(What you should do) Drop all images and give the records again exactly.

Illustrated geometry question entries:
* * * * * * *

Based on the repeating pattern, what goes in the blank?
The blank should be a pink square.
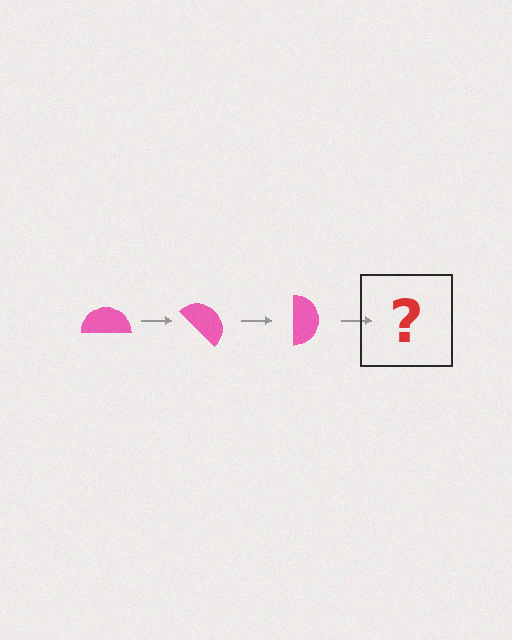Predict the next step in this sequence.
The next step is a pink semicircle rotated 135 degrees clockwise.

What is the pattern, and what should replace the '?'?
The pattern is that the semicircle rotates 45 degrees clockwise each step. The '?' should be a pink semicircle rotated 135 degrees clockwise.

* * * * * * *

(Output)
Based on the repeating pattern, what goes in the blank?
The blank should be a pink square.
Predict the next step in this sequence.
The next step is a pink semicircle rotated 135 degrees clockwise.

What is the pattern, and what should replace the '?'?
The pattern is that the semicircle rotates 45 degrees clockwise each step. The '?' should be a pink semicircle rotated 135 degrees clockwise.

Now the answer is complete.